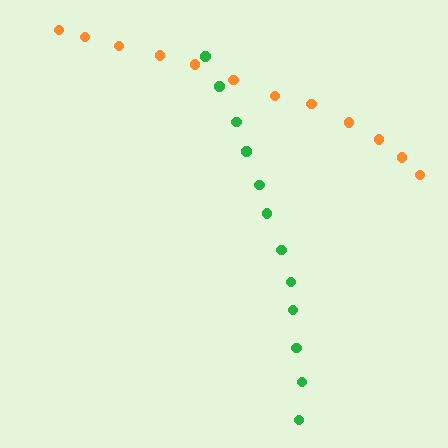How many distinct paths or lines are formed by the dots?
There are 2 distinct paths.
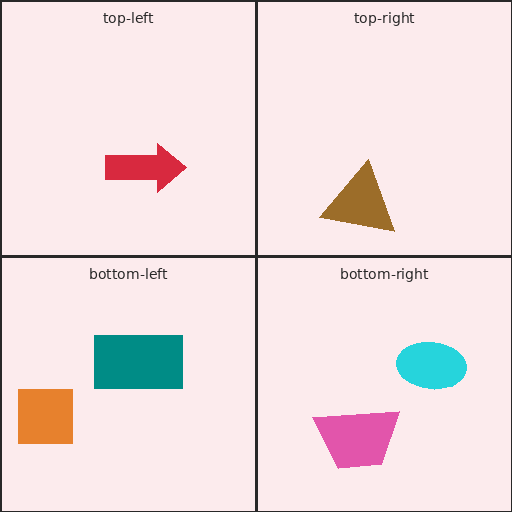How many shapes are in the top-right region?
1.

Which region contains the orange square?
The bottom-left region.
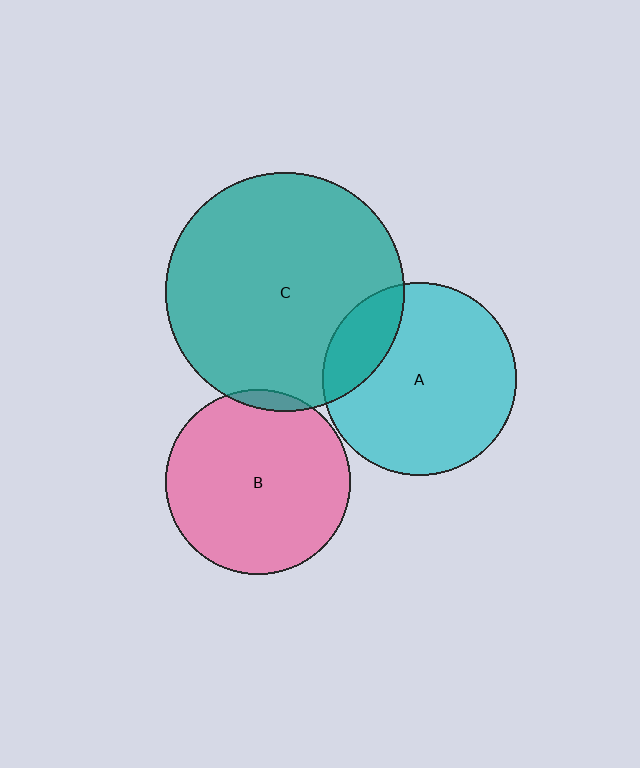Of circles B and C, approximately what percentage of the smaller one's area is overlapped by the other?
Approximately 5%.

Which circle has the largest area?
Circle C (teal).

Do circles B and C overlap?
Yes.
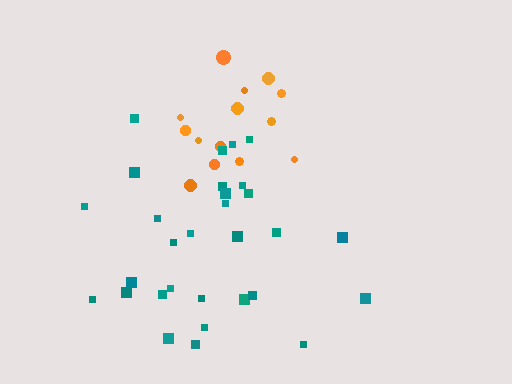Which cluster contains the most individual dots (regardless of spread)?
Teal (30).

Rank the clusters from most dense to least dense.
orange, teal.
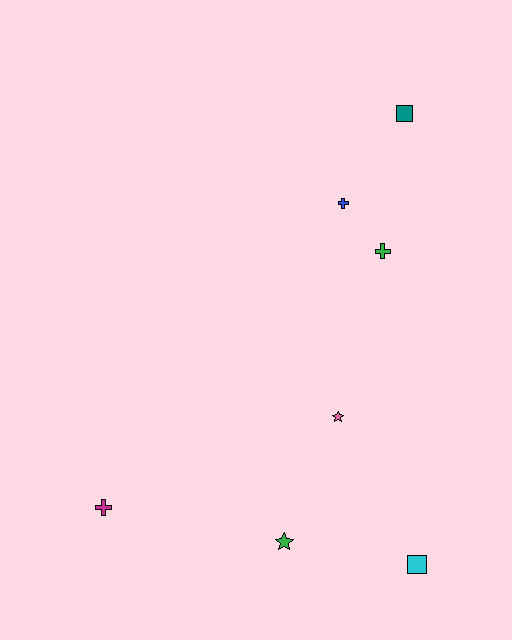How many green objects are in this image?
There are 2 green objects.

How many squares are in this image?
There are 2 squares.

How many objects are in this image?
There are 7 objects.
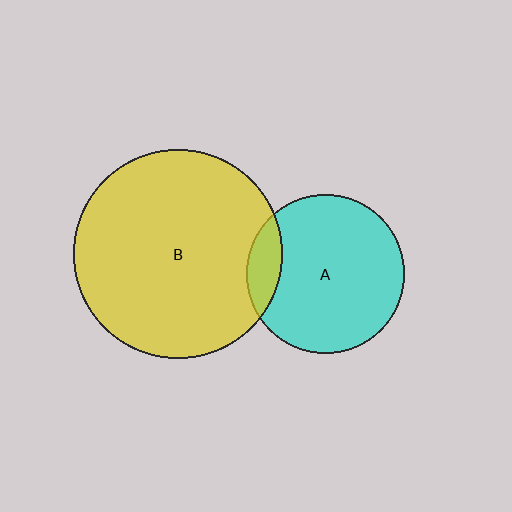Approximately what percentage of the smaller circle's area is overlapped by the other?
Approximately 15%.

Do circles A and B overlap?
Yes.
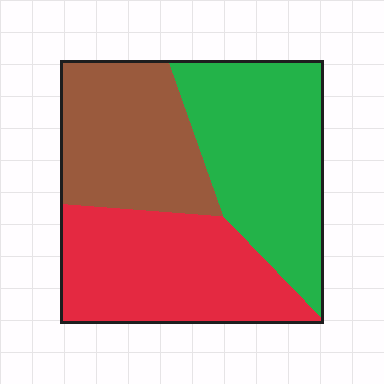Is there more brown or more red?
Red.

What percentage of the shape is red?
Red covers about 35% of the shape.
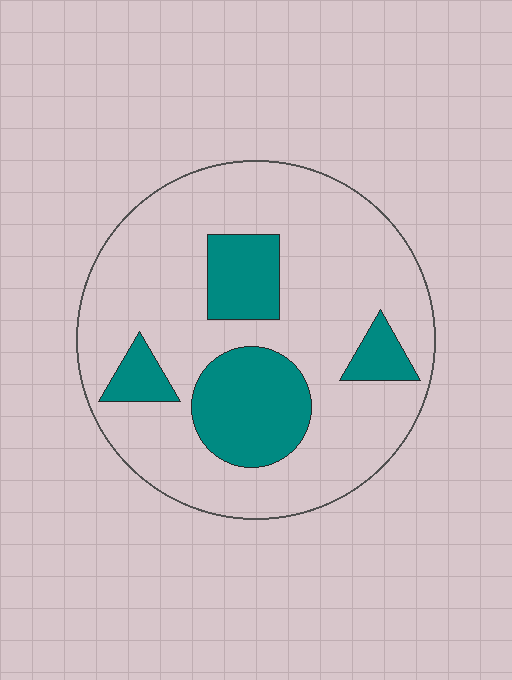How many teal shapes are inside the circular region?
4.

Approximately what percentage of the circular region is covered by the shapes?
Approximately 25%.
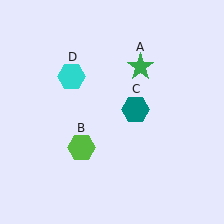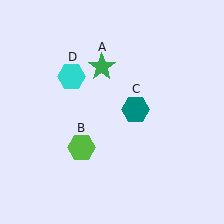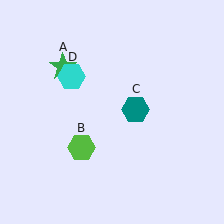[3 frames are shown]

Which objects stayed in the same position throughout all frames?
Lime hexagon (object B) and teal hexagon (object C) and cyan hexagon (object D) remained stationary.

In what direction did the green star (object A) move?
The green star (object A) moved left.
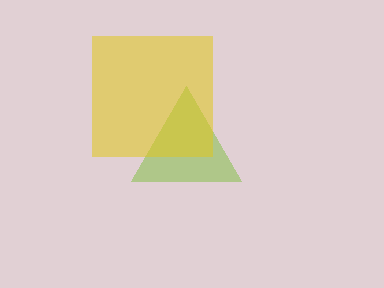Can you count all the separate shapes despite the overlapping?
Yes, there are 2 separate shapes.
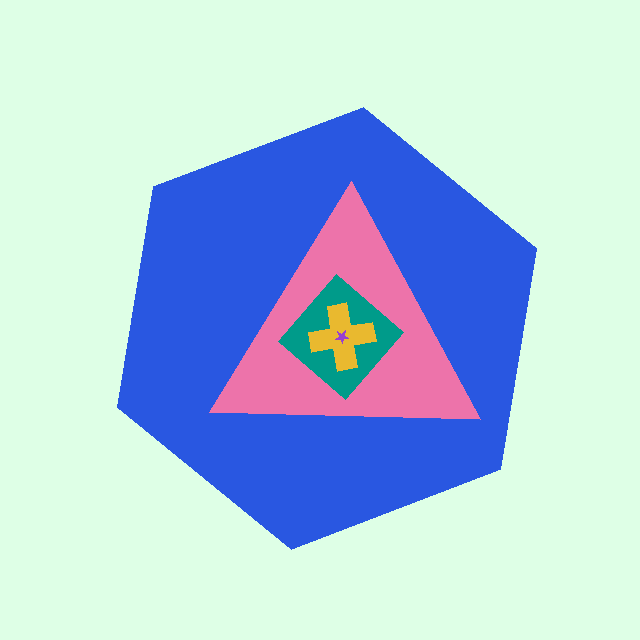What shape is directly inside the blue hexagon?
The pink triangle.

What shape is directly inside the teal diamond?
The yellow cross.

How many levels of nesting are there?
5.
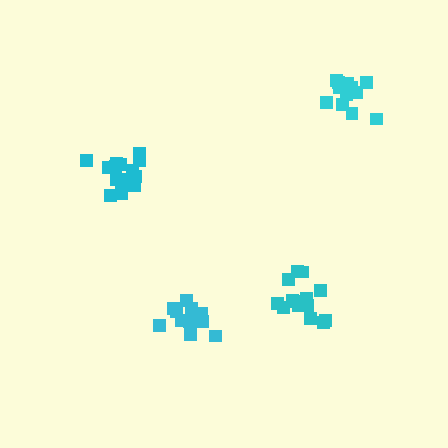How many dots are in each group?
Group 1: 17 dots, Group 2: 18 dots, Group 3: 15 dots, Group 4: 13 dots (63 total).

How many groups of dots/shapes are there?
There are 4 groups.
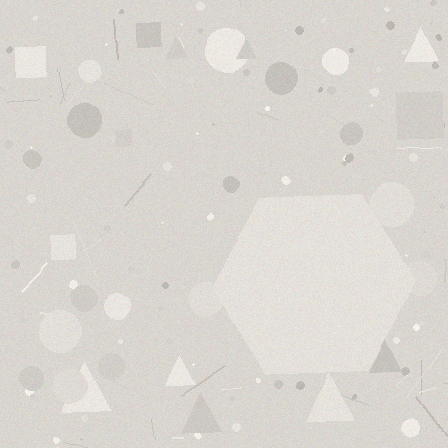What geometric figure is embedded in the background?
A hexagon is embedded in the background.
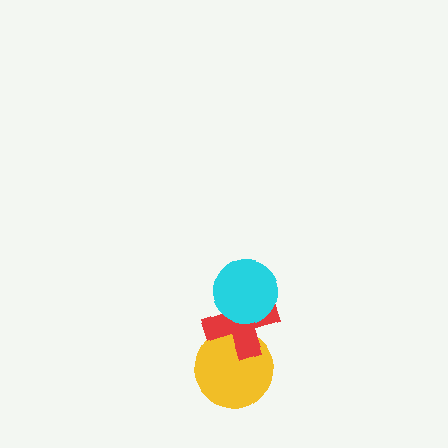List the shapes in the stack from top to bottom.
From top to bottom: the cyan circle, the red cross, the yellow circle.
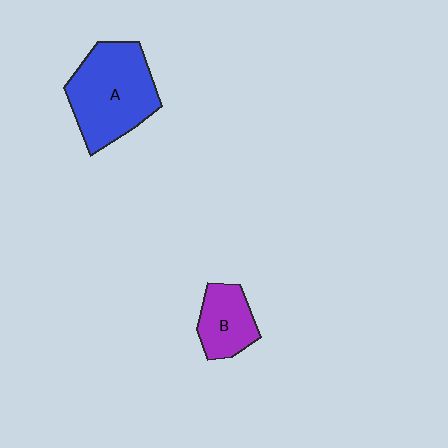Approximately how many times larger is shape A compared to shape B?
Approximately 2.0 times.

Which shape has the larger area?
Shape A (blue).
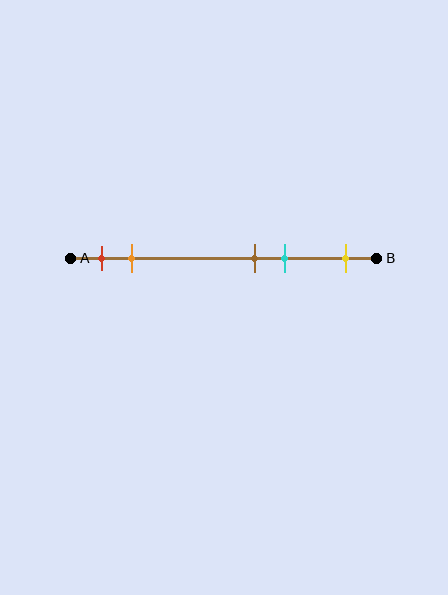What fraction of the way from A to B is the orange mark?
The orange mark is approximately 20% (0.2) of the way from A to B.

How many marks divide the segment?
There are 5 marks dividing the segment.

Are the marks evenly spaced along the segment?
No, the marks are not evenly spaced.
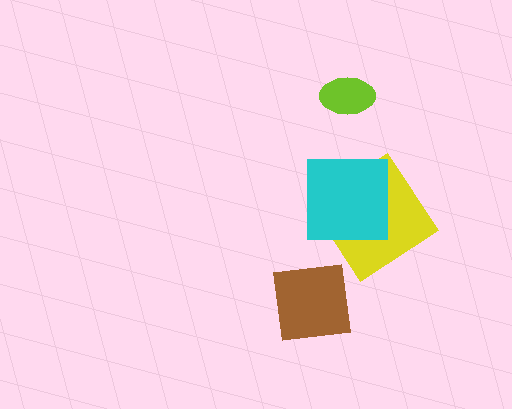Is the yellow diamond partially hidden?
Yes, it is partially covered by another shape.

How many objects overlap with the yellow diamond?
1 object overlaps with the yellow diamond.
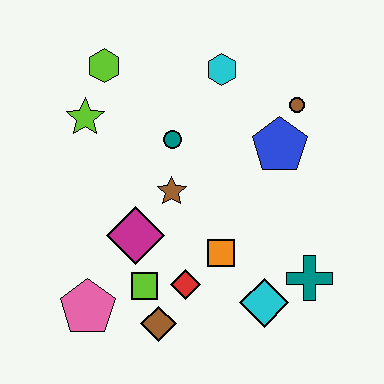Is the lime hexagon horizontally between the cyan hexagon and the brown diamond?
No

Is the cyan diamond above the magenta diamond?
No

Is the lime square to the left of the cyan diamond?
Yes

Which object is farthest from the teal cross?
The lime hexagon is farthest from the teal cross.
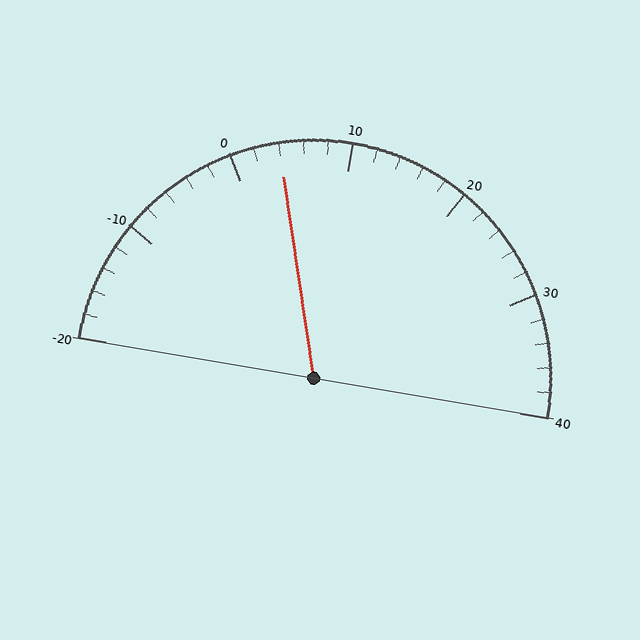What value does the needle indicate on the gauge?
The needle indicates approximately 4.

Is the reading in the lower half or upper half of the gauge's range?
The reading is in the lower half of the range (-20 to 40).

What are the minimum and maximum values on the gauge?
The gauge ranges from -20 to 40.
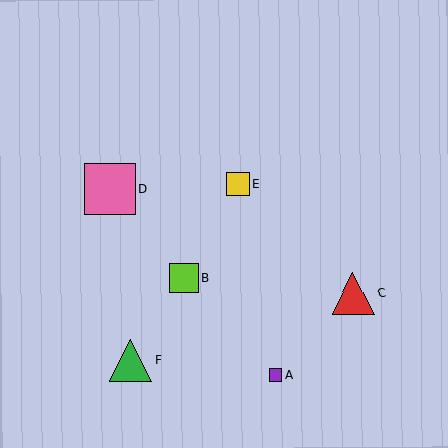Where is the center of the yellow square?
The center of the yellow square is at (237, 183).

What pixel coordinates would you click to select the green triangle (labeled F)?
Click at (131, 360) to select the green triangle F.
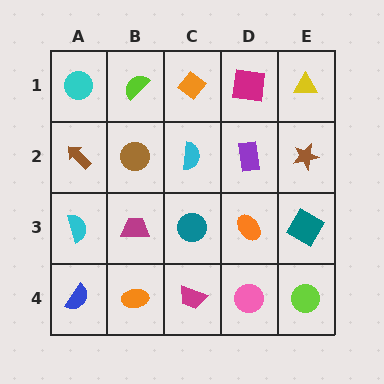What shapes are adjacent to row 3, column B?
A brown circle (row 2, column B), an orange ellipse (row 4, column B), a cyan semicircle (row 3, column A), a teal circle (row 3, column C).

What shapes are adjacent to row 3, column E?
A brown star (row 2, column E), a lime circle (row 4, column E), an orange ellipse (row 3, column D).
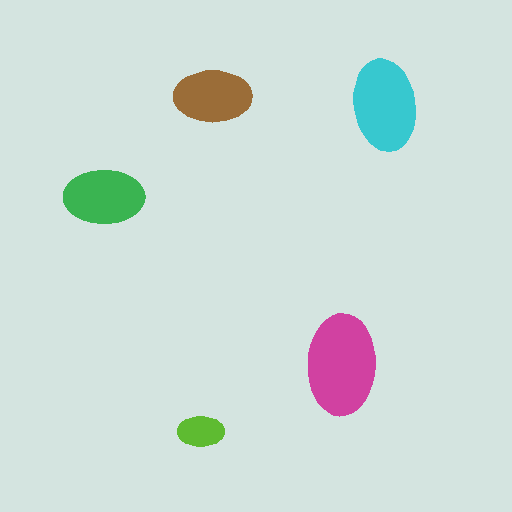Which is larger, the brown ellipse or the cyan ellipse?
The cyan one.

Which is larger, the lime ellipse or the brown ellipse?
The brown one.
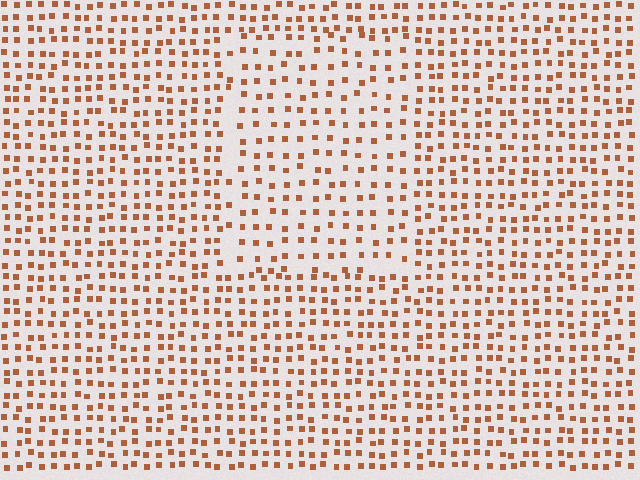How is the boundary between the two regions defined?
The boundary is defined by a change in element density (approximately 1.6x ratio). All elements are the same color, size, and shape.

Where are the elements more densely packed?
The elements are more densely packed outside the rectangle boundary.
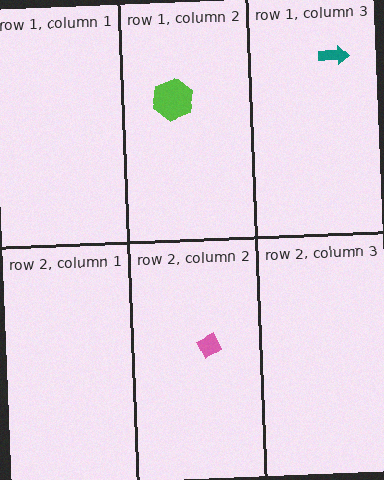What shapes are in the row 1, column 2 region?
The lime hexagon.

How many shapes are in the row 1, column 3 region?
1.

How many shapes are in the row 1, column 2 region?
1.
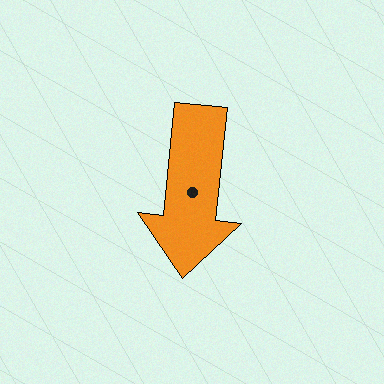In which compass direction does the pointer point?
South.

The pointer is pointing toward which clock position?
Roughly 6 o'clock.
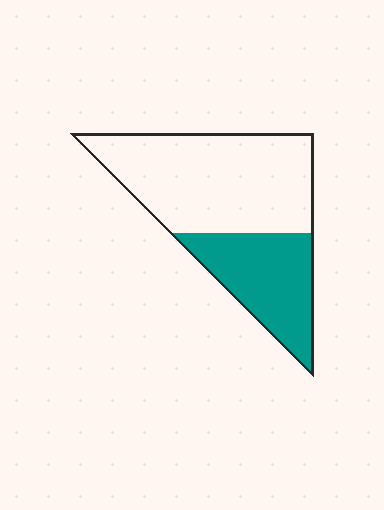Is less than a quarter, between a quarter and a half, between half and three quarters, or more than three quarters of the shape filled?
Between a quarter and a half.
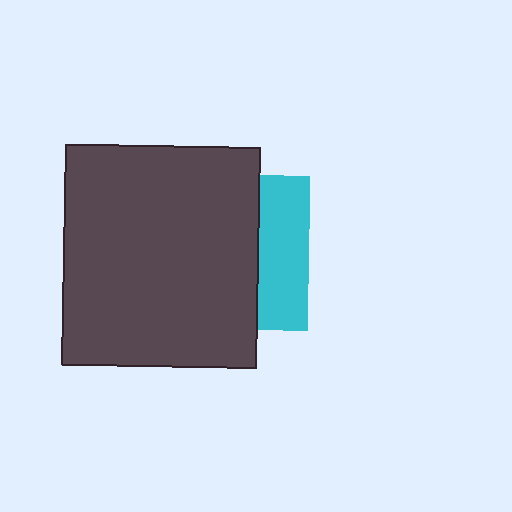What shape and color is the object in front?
The object in front is a dark gray rectangle.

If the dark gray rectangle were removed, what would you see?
You would see the complete cyan square.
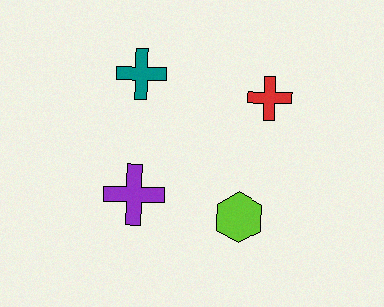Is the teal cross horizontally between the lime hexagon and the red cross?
No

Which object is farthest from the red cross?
The purple cross is farthest from the red cross.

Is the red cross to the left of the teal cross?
No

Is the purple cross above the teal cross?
No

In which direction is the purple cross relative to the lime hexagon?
The purple cross is to the left of the lime hexagon.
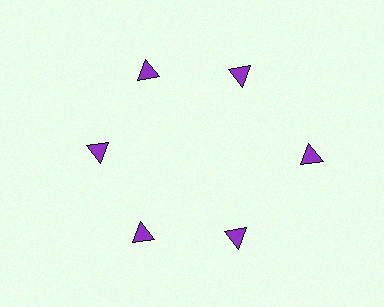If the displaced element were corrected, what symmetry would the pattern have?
It would have 6-fold rotational symmetry — the pattern would map onto itself every 60 degrees.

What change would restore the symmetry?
The symmetry would be restored by moving it inward, back onto the ring so that all 6 triangles sit at equal angles and equal distance from the center.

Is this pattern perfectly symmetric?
No. The 6 purple triangles are arranged in a ring, but one element near the 3 o'clock position is pushed outward from the center, breaking the 6-fold rotational symmetry.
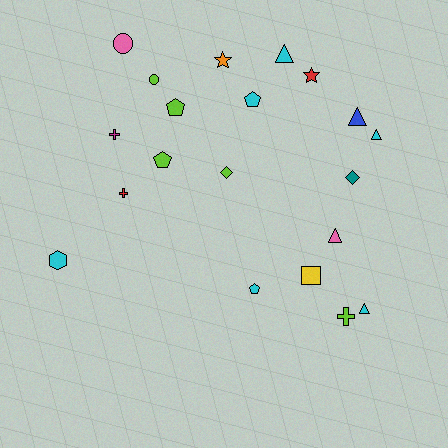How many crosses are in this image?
There are 3 crosses.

[Problem statement]: Pictures don't belong in the copy. Transcribe every record exactly as it appears.

[Right answer]:
How many distinct paths or lines are formed by the dots?
There are 2 distinct paths.
How many shapes are in the top-right region?
1.

Which region contains the orange square?
The bottom-left region.
Of circles B and C, approximately what percentage of the smaller one's area is overlapped by the other?
Approximately 5%.

Which circle has the largest area?
Circle C (teal).

Do circles B and C overlap?
Yes.
Which cluster contains the most individual dots (regardless of spread)?
Teal (30).

Rank the clusters from most dense to least dense.
orange, teal.
How many green objects are in this image?
There are 2 green objects.

How many squares are in this image?
There are 2 squares.

How many objects are in this image?
There are 7 objects.
Approximately what percentage of the smaller circle's area is overlapped by the other?
Approximately 15%.

Do circles A and B overlap?
Yes.
Is there more brown or more red?
Red.

What percentage of the shape is red?
Red covers about 35% of the shape.
How many teal shapes are inside the circular region?
4.

Approximately what percentage of the circular region is covered by the shapes?
Approximately 25%.
[3 frames are shown]

Which objects stayed in the same position throughout all frames?
Lime hexagon (object B) and teal hexagon (object C) and cyan hexagon (object D) remained stationary.

In what direction did the green star (object A) move?
The green star (object A) moved left.
Can you count all the separate shapes despite the overlapping?
Yes, there are 2 separate shapes.
What shape is directly inside the blue hexagon?
The pink triangle.

What shape is directly inside the teal diamond?
The yellow cross.

How many levels of nesting are there?
5.
How many dots are in each group?
Group 1: 17 dots, Group 2: 18 dots, Group 3: 15 dots, Group 4: 13 dots (63 total).

How many groups of dots/shapes are there?
There are 4 groups.
What geometric figure is embedded in the background?
A hexagon is embedded in the background.
List the shapes in the stack from top to bottom.
From top to bottom: the cyan circle, the red cross, the yellow circle.
Approximately how many times larger is shape A compared to shape B?
Approximately 2.0 times.

Which shape has the larger area?
Shape A (blue).
What fraction of the way from A to B is the orange mark?
The orange mark is approximately 20% (0.2) of the way from A to B.

How many marks divide the segment?
There are 5 marks dividing the segment.

Are the marks evenly spaced along the segment?
No, the marks are not evenly spaced.
Is the yellow diamond partially hidden?
Yes, it is partially covered by another shape.

How many objects overlap with the yellow diamond?
1 object overlaps with the yellow diamond.
Is the lime hexagon horizontally between the cyan hexagon and the brown diamond?
No

Is the cyan diamond above the magenta diamond?
No

Is the lime square to the left of the cyan diamond?
Yes

Which object is farthest from the teal cross?
The lime hexagon is farthest from the teal cross.
What value does the needle indicate on the gauge?
The needle indicates approximately 4.

Is the reading in the lower half or upper half of the gauge's range?
The reading is in the lower half of the range (-20 to 40).

What are the minimum and maximum values on the gauge?
The gauge ranges from -20 to 40.
Where is the center of the yellow square?
The center of the yellow square is at (237, 183).

What pixel coordinates would you click to select the green triangle (labeled F)?
Click at (131, 360) to select the green triangle F.
What shapes are adjacent to row 3, column B?
A brown circle (row 2, column B), an orange ellipse (row 4, column B), a cyan semicircle (row 3, column A), a teal circle (row 3, column C).

What shapes are adjacent to row 3, column E?
A brown star (row 2, column E), a lime circle (row 4, column E), an orange ellipse (row 3, column D).
Which is larger, the brown ellipse or the cyan ellipse?
The cyan one.

Which is larger, the lime ellipse or the brown ellipse?
The brown one.
How is the boundary between the two regions defined?
The boundary is defined by a change in element density (approximately 1.6x ratio). All elements are the same color, size, and shape.

Where are the elements more densely packed?
The elements are more densely packed outside the rectangle boundary.
What shapes are in the row 1, column 2 region?
The lime hexagon.

How many shapes are in the row 1, column 3 region?
1.

How many shapes are in the row 1, column 2 region?
1.
In which compass direction does the pointer point?
South.

The pointer is pointing toward which clock position?
Roughly 6 o'clock.
Is less than a quarter, between a quarter and a half, between half and three quarters, or more than three quarters of the shape filled?
Between a quarter and a half.
What shape and color is the object in front?
The object in front is a dark gray rectangle.

If the dark gray rectangle were removed, what would you see?
You would see the complete cyan square.
Is the teal cross horizontally between the lime hexagon and the red cross?
No

Which object is farthest from the red cross?
The purple cross is farthest from the red cross.

Is the red cross to the left of the teal cross?
No

Is the purple cross above the teal cross?
No

In which direction is the purple cross relative to the lime hexagon?
The purple cross is to the left of the lime hexagon.
If the displaced element were corrected, what symmetry would the pattern have?
It would have 6-fold rotational symmetry — the pattern would map onto itself every 60 degrees.

What change would restore the symmetry?
The symmetry would be restored by moving it inward, back onto the ring so that all 6 triangles sit at equal angles and equal distance from the center.

Is this pattern perfectly symmetric?
No. The 6 purple triangles are arranged in a ring, but one element near the 3 o'clock position is pushed outward from the center, breaking the 6-fold rotational symmetry.
How many crosses are in this image?
There are 3 crosses.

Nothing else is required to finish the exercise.